*** Data to use

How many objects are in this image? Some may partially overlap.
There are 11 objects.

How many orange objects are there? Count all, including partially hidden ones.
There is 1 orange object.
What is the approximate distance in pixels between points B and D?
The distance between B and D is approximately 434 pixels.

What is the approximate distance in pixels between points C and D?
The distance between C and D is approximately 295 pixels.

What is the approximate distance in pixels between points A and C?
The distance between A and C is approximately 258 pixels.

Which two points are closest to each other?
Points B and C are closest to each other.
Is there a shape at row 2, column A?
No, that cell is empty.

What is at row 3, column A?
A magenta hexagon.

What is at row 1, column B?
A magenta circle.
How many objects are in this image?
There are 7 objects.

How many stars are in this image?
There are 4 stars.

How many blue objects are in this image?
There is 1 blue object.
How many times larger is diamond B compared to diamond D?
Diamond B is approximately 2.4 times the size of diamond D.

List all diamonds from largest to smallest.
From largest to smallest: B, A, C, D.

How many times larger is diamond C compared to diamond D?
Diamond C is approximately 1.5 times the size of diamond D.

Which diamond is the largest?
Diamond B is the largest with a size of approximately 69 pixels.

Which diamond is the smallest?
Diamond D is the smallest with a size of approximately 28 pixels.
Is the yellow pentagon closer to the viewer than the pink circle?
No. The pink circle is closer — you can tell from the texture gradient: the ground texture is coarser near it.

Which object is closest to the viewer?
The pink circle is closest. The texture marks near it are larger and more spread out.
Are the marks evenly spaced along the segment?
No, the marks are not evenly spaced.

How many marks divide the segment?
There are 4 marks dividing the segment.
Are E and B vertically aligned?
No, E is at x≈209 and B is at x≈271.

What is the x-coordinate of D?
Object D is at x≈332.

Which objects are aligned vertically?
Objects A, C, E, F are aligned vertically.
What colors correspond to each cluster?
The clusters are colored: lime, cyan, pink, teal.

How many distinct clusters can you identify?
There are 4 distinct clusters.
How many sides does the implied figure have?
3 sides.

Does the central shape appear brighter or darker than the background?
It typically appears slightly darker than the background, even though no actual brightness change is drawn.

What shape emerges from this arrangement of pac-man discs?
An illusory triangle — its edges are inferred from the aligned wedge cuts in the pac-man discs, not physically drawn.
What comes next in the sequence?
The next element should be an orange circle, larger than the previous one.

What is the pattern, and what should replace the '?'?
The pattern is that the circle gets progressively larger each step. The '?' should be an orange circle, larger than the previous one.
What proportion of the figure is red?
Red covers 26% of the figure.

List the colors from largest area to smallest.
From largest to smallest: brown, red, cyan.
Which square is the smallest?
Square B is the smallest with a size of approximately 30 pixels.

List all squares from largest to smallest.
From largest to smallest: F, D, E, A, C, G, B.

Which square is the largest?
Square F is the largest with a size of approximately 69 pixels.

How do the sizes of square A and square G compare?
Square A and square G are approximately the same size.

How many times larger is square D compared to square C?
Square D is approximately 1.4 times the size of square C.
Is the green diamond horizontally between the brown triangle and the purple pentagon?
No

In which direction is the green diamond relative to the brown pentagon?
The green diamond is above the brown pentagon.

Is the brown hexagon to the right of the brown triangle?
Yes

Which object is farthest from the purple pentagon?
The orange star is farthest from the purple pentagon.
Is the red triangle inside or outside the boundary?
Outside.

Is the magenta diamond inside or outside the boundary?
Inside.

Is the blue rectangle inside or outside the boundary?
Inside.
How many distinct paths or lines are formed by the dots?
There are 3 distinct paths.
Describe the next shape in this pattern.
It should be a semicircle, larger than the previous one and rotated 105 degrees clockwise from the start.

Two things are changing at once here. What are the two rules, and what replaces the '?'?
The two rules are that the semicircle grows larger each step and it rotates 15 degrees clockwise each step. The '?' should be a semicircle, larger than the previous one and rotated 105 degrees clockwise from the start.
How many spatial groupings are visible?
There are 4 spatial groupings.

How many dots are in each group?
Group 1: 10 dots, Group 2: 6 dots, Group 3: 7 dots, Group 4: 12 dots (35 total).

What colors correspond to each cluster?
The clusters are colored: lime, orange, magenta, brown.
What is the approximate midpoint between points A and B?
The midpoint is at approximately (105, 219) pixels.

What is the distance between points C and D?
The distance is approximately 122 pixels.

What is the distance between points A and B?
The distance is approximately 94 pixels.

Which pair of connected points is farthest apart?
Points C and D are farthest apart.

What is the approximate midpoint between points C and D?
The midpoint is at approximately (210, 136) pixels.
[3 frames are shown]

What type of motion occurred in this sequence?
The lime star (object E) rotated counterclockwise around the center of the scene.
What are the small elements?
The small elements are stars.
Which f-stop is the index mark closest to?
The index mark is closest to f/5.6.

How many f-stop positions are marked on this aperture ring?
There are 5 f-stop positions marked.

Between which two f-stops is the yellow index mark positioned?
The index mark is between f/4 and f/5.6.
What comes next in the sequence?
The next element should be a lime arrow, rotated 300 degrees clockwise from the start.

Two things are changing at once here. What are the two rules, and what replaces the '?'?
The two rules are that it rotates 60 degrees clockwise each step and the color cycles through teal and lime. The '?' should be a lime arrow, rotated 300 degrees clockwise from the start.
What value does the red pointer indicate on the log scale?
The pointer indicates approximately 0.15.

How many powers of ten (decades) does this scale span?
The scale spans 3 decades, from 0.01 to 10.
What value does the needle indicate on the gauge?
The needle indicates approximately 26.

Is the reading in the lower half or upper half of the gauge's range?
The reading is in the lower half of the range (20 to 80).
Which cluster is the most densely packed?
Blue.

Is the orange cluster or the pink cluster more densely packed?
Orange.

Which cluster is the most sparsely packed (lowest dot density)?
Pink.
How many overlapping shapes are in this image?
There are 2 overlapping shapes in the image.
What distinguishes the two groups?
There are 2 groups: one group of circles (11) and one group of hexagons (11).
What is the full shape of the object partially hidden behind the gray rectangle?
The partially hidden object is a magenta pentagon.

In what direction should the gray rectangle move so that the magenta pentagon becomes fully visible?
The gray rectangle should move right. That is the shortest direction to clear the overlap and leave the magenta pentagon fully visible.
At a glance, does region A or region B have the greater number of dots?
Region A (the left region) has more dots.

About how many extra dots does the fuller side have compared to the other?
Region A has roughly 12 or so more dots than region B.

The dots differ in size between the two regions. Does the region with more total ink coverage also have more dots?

******

## [Directions for this task]
Copy out the whole listing exactly.

## [The result]
How many objects are in this image? Some may partially overlap.
There are 11 objects.

How many orange objects are there? Count all, including partially hidden ones.
There is 1 orange object.
What is the approximate distance in pixels between points B and D?
The distance between B and D is approximately 434 pixels.

What is the approximate distance in pixels between points C and D?
The distance between C and D is approximately 295 pixels.

What is the approximate distance in pixels between points A and C?
The distance between A and C is approximately 258 pixels.

Which two points are closest to each other?
Points B and C are closest to each other.
Is there a shape at row 2, column A?
No, that cell is empty.

What is at row 3, column A?
A magenta hexagon.

What is at row 1, column B?
A magenta circle.
How many objects are in this image?
There are 7 objects.

How many stars are in this image?
There are 4 stars.

How many blue objects are in this image?
There is 1 blue object.
How many times larger is diamond B compared to diamond D?
Diamond B is approximately 2.4 times the size of diamond D.

List all diamonds from largest to smallest.
From largest to smallest: B, A, C, D.

How many times larger is diamond C compared to diamond D?
Diamond C is approximately 1.5 times the size of diamond D.

Which diamond is the largest?
Diamond B is the largest with a size of approximately 69 pixels.

Which diamond is the smallest?
Diamond D is the smallest with a size of approximately 28 pixels.
Is the yellow pentagon closer to the viewer than the pink circle?
No. The pink circle is closer — you can tell from the texture gradient: the ground texture is coarser near it.

Which object is closest to the viewer?
The pink circle is closest. The texture marks near it are larger and more spread out.
Are the marks evenly spaced along the segment?
No, the marks are not evenly spaced.

How many marks divide the segment?
There are 4 marks dividing the segment.
Are E and B vertically aligned?
No, E is at x≈209 and B is at x≈271.

What is the x-coordinate of D?
Object D is at x≈332.

Which objects are aligned vertically?
Objects A, C, E, F are aligned vertically.
What colors correspond to each cluster?
The clusters are colored: lime, cyan, pink, teal.

How many distinct clusters can you identify?
There are 4 distinct clusters.
How many sides does the implied figure have?
3 sides.

Does the central shape appear brighter or darker than the background?
It typically appears slightly darker than the background, even though no actual brightness change is drawn.

What shape emerges from this arrangement of pac-man discs?
An illusory triangle — its edges are inferred from the aligned wedge cuts in the pac-man discs, not physically drawn.
What comes next in the sequence?
The next element should be an orange circle, larger than the previous one.

What is the pattern, and what should replace the '?'?
The pattern is that the circle gets progressively larger each step. The '?' should be an orange circle, larger than the previous one.
What proportion of the figure is red?
Red covers 26% of the figure.

List the colors from largest area to smallest.
From largest to smallest: brown, red, cyan.
Which square is the smallest?
Square B is the smallest with a size of approximately 30 pixels.

List all squares from largest to smallest.
From largest to smallest: F, D, E, A, C, G, B.

Which square is the largest?
Square F is the largest with a size of approximately 69 pixels.

How do the sizes of square A and square G compare?
Square A and square G are approximately the same size.

How many times larger is square D compared to square C?
Square D is approximately 1.4 times the size of square C.
Is the green diamond horizontally between the brown triangle and the purple pentagon?
No

In which direction is the green diamond relative to the brown pentagon?
The green diamond is above the brown pentagon.

Is the brown hexagon to the right of the brown triangle?
Yes

Which object is farthest from the purple pentagon?
The orange star is farthest from the purple pentagon.
Is the red triangle inside or outside the boundary?
Outside.

Is the magenta diamond inside or outside the boundary?
Inside.

Is the blue rectangle inside or outside the boundary?
Inside.
How many distinct paths or lines are formed by the dots?
There are 3 distinct paths.
Describe the next shape in this pattern.
It should be a semicircle, larger than the previous one and rotated 105 degrees clockwise from the start.

Two things are changing at once here. What are the two rules, and what replaces the '?'?
The two rules are that the semicircle grows larger each step and it rotates 15 degrees clockwise each step. The '?' should be a semicircle, larger than the previous one and rotated 105 degrees clockwise from the start.
How many spatial groupings are visible?
There are 4 spatial groupings.

How many dots are in each group?
Group 1: 10 dots, Group 2: 6 dots, Group 3: 7 dots, Group 4: 12 dots (35 total).

What colors correspond to each cluster?
The clusters are colored: lime, orange, magenta, brown.
What is the approximate midpoint between points A and B?
The midpoint is at approximately (105, 219) pixels.

What is the distance between points C and D?
The distance is approximately 122 pixels.

What is the distance between points A and B?
The distance is approximately 94 pixels.

Which pair of connected points is farthest apart?
Points C and D are farthest apart.

What is the approximate midpoint between points C and D?
The midpoint is at approximately (210, 136) pixels.
[3 frames are shown]

What type of motion occurred in this sequence?
The lime star (object E) rotated counterclockwise around the center of the scene.
What are the small elements?
The small elements are stars.
Which f-stop is the index mark closest to?
The index mark is closest to f/5.6.

How many f-stop positions are marked on this aperture ring?
There are 5 f-stop positions marked.

Between which two f-stops is the yellow index mark positioned?
The index mark is between f/4 and f/5.6.
What comes next in the sequence?
The next element should be a lime arrow, rotated 300 degrees clockwise from the start.

Two things are changing at once here. What are the two rules, and what replaces the '?'?
The two rules are that it rotates 60 degrees clockwise each step and the color cycles through teal and lime. The '?' should be a lime arrow, rotated 300 degrees clockwise from the start.
What value does the red pointer indicate on the log scale?
The pointer indicates approximately 0.15.

How many powers of ten (decades) does this scale span?
The scale spans 3 decades, from 0.01 to 10.
What value does the needle indicate on the gauge?
The needle indicates approximately 26.

Is the reading in the lower half or upper half of the gauge's range?
The reading is in the lower half of the range (20 to 80).
Which cluster is the most densely packed?
Blue.

Is the orange cluster or the pink cluster more densely packed?
Orange.

Which cluster is the most sparsely packed (lowest dot density)?
Pink.
How many overlapping shapes are in this image?
There are 2 overlapping shapes in the image.
What distinguishes the two groups?
There are 2 groups: one group of circles (11) and one group of hexagons (11).
What is the full shape of the object partially hidden behind the gray rectangle?
The partially hidden object is a magenta pentagon.

In what direction should the gray rectangle move so that the magenta pentagon becomes fully visible?
The gray rectangle should move right. That is the shortest direction to clear the overlap and leave the magenta pentagon fully visible.
At a glance, does region A or region B have the greater number of dots?
Region A (the left region) has more dots.

About how many extra dots does the fuller side have compared to the other?
Region A has roughly 12 or so more dots than region B.

The dots differ in size between the two regions. Does the region with more total ink coverage also have more dots?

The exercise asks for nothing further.